■ Work to complete
Repeat each entry as written, dropping any picture you find.

■ Information provided
* * *

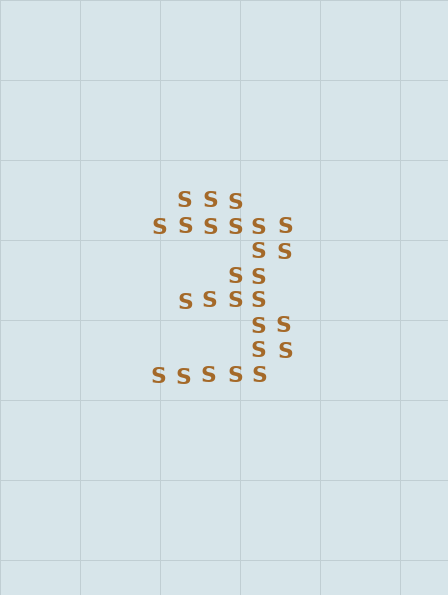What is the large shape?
The large shape is the digit 3.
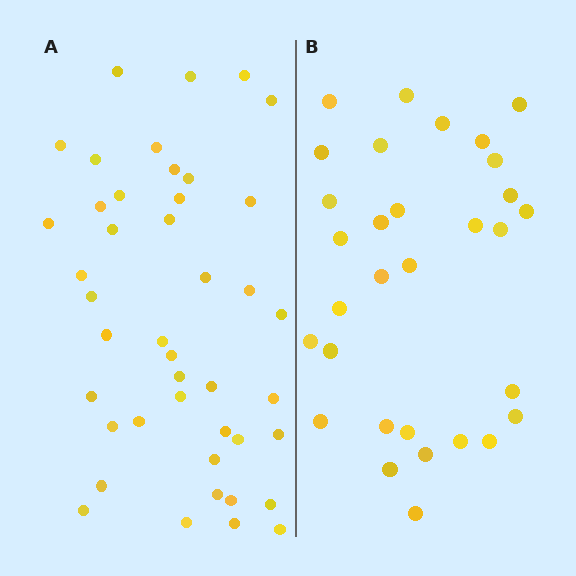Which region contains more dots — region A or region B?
Region A (the left region) has more dots.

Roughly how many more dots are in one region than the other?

* * *

■ Complete answer
What is the large shape?
The large shape is the digit 3.
Which region contains more dots — region A or region B?
Region A (the left region) has more dots.

Roughly how many more dots are in one region than the other?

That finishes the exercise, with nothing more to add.